[start of Task inputs]
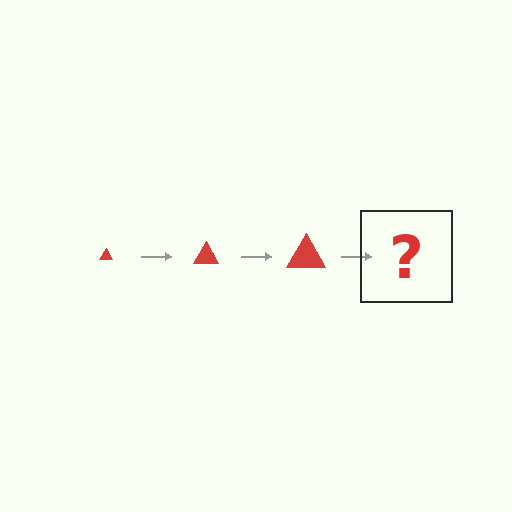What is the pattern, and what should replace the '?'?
The pattern is that the triangle gets progressively larger each step. The '?' should be a red triangle, larger than the previous one.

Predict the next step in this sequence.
The next step is a red triangle, larger than the previous one.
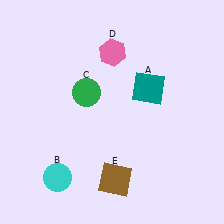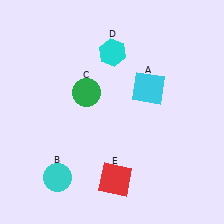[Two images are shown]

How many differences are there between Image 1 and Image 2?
There are 3 differences between the two images.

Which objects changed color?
A changed from teal to cyan. D changed from pink to cyan. E changed from brown to red.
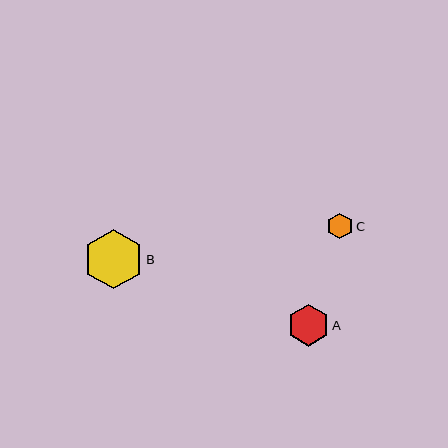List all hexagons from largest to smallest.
From largest to smallest: B, A, C.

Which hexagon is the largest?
Hexagon B is the largest with a size of approximately 59 pixels.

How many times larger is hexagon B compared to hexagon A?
Hexagon B is approximately 1.4 times the size of hexagon A.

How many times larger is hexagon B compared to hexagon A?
Hexagon B is approximately 1.4 times the size of hexagon A.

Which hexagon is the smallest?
Hexagon C is the smallest with a size of approximately 26 pixels.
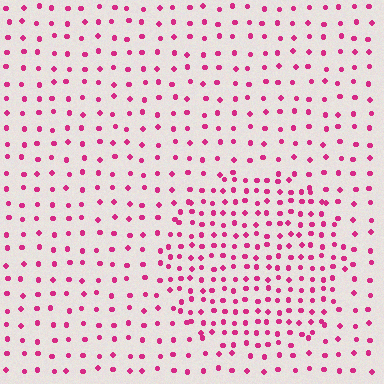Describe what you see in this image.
The image contains small magenta elements arranged at two different densities. A circle-shaped region is visible where the elements are more densely packed than the surrounding area.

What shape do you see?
I see a circle.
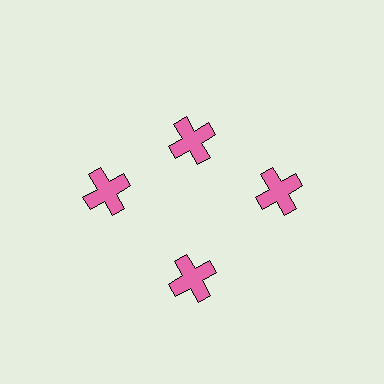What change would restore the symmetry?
The symmetry would be restored by moving it outward, back onto the ring so that all 4 crosses sit at equal angles and equal distance from the center.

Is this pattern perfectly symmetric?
No. The 4 pink crosses are arranged in a ring, but one element near the 12 o'clock position is pulled inward toward the center, breaking the 4-fold rotational symmetry.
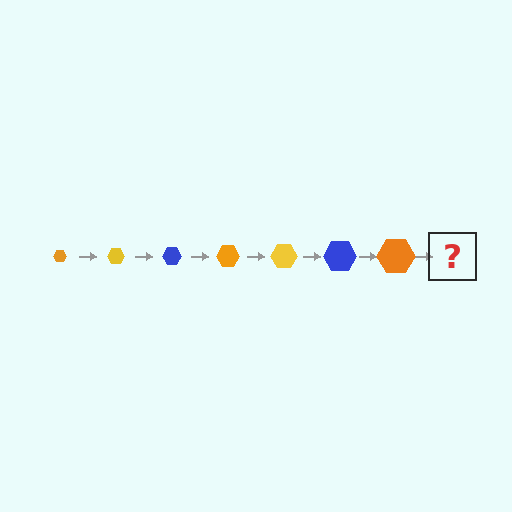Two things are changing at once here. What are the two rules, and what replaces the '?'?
The two rules are that the hexagon grows larger each step and the color cycles through orange, yellow, and blue. The '?' should be a yellow hexagon, larger than the previous one.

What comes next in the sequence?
The next element should be a yellow hexagon, larger than the previous one.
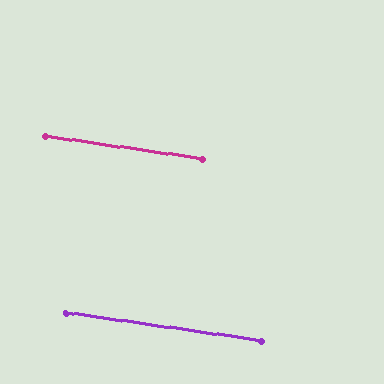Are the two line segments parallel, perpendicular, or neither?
Parallel — their directions differ by only 0.1°.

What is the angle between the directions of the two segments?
Approximately 0 degrees.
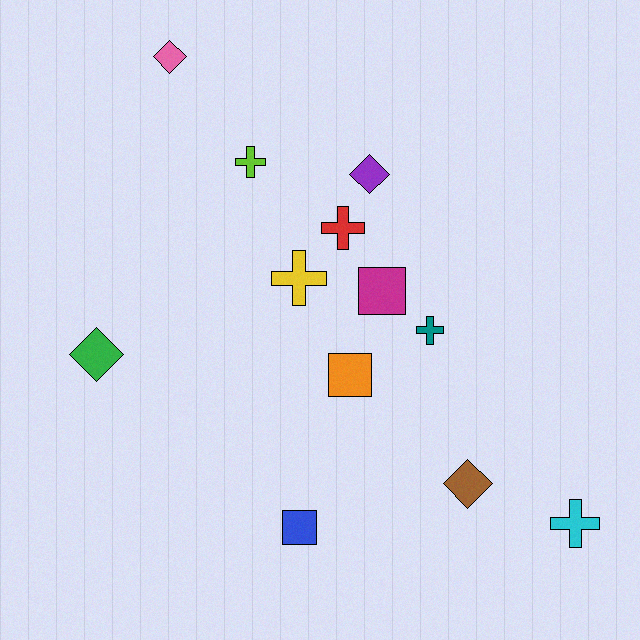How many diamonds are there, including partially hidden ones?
There are 4 diamonds.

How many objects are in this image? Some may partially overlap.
There are 12 objects.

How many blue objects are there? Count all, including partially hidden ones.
There is 1 blue object.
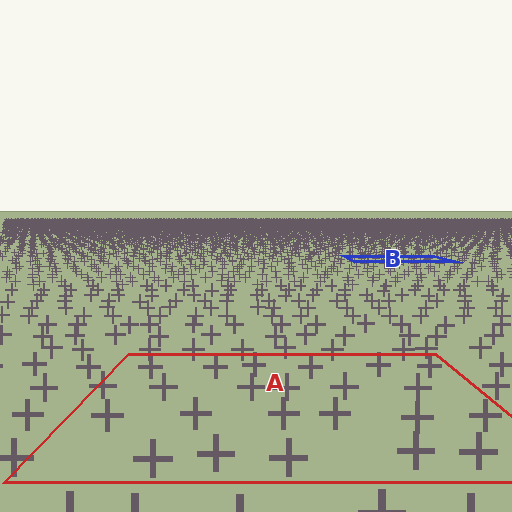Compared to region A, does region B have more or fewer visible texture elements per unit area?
Region B has more texture elements per unit area — they are packed more densely because it is farther away.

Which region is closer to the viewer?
Region A is closer. The texture elements there are larger and more spread out.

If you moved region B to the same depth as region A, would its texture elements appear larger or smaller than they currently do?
They would appear larger. At a closer depth, the same texture elements are projected at a bigger on-screen size.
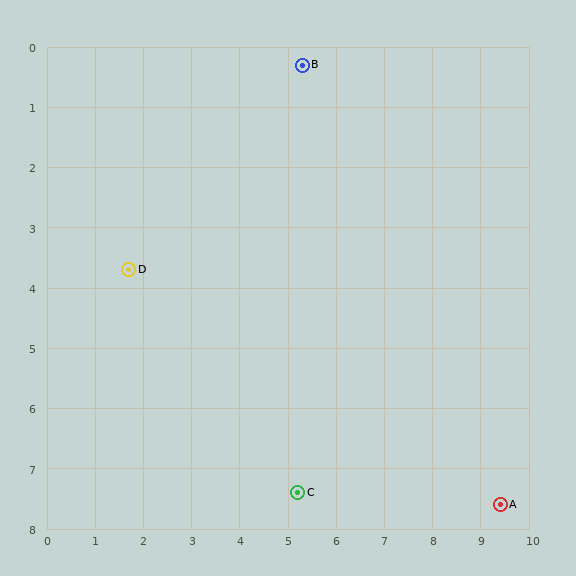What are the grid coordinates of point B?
Point B is at approximately (5.3, 0.3).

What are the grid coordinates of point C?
Point C is at approximately (5.2, 7.4).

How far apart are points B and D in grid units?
Points B and D are about 5.0 grid units apart.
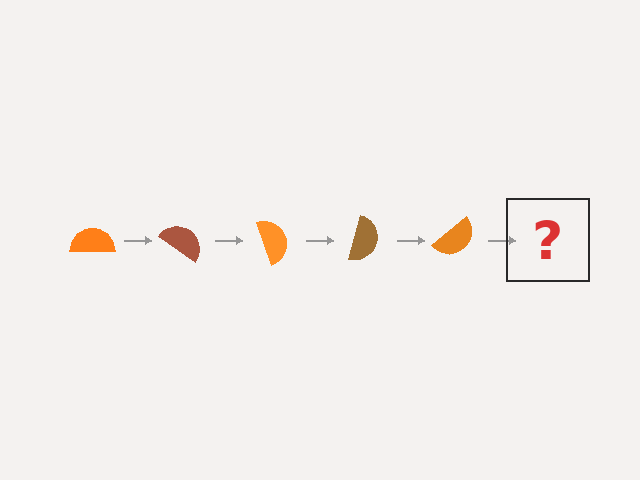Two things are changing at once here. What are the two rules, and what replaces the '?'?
The two rules are that it rotates 35 degrees clockwise each step and the color cycles through orange and brown. The '?' should be a brown semicircle, rotated 175 degrees clockwise from the start.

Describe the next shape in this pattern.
It should be a brown semicircle, rotated 175 degrees clockwise from the start.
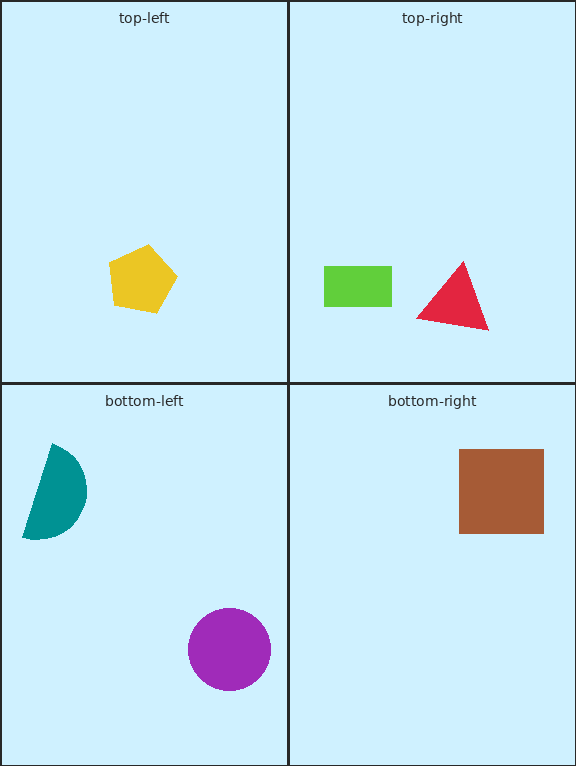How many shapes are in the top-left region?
1.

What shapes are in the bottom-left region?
The teal semicircle, the purple circle.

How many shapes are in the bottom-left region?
2.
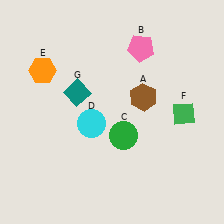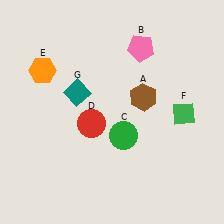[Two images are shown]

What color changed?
The circle (D) changed from cyan in Image 1 to red in Image 2.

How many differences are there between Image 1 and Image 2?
There is 1 difference between the two images.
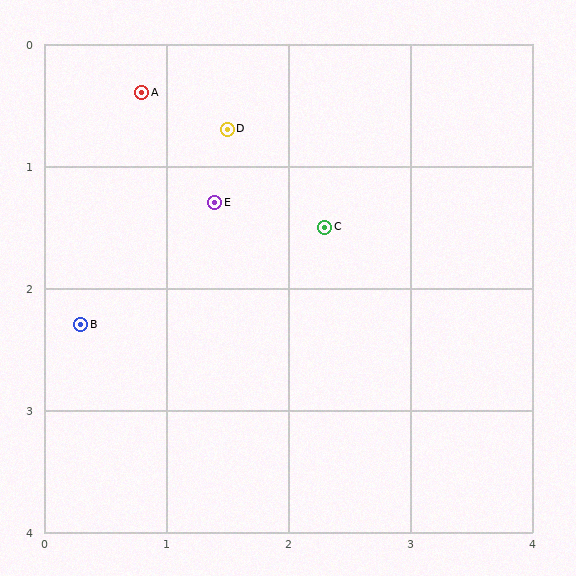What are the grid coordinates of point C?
Point C is at approximately (2.3, 1.5).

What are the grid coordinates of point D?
Point D is at approximately (1.5, 0.7).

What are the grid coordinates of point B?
Point B is at approximately (0.3, 2.3).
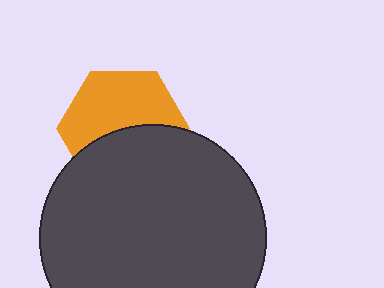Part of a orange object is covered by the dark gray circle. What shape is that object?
It is a hexagon.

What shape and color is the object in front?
The object in front is a dark gray circle.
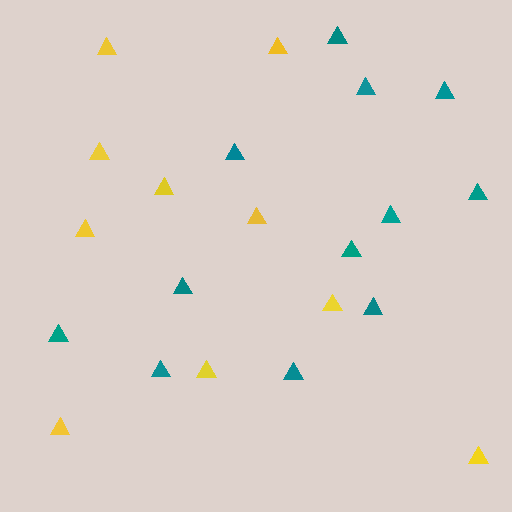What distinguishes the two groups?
There are 2 groups: one group of teal triangles (12) and one group of yellow triangles (10).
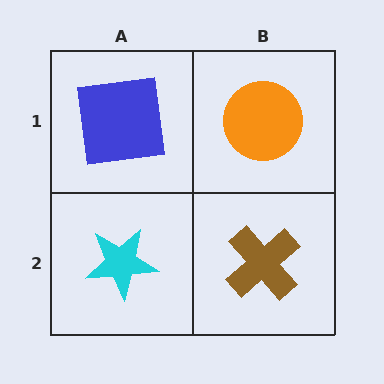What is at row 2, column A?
A cyan star.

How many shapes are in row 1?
2 shapes.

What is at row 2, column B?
A brown cross.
[end of Task inputs]
What you should do: From the material above, write out exactly the lines from the line with "What are the grid coordinates of point D?" through the closing line, inclusive, and no pictures.

Response to this exercise:
What are the grid coordinates of point D?
Point D is at approximately (1.5, 0.7).

What are the grid coordinates of point B?
Point B is at approximately (0.3, 2.3).
Part of a orange object is covered by the dark gray circle. What shape is that object?
It is a hexagon.

What shape and color is the object in front?
The object in front is a dark gray circle.
What distinguishes the two groups?
There are 2 groups: one group of teal triangles (12) and one group of yellow triangles (10).
What is at row 2, column A?
A cyan star.

How many shapes are in row 1?
2 shapes.

What is at row 2, column B?
A brown cross.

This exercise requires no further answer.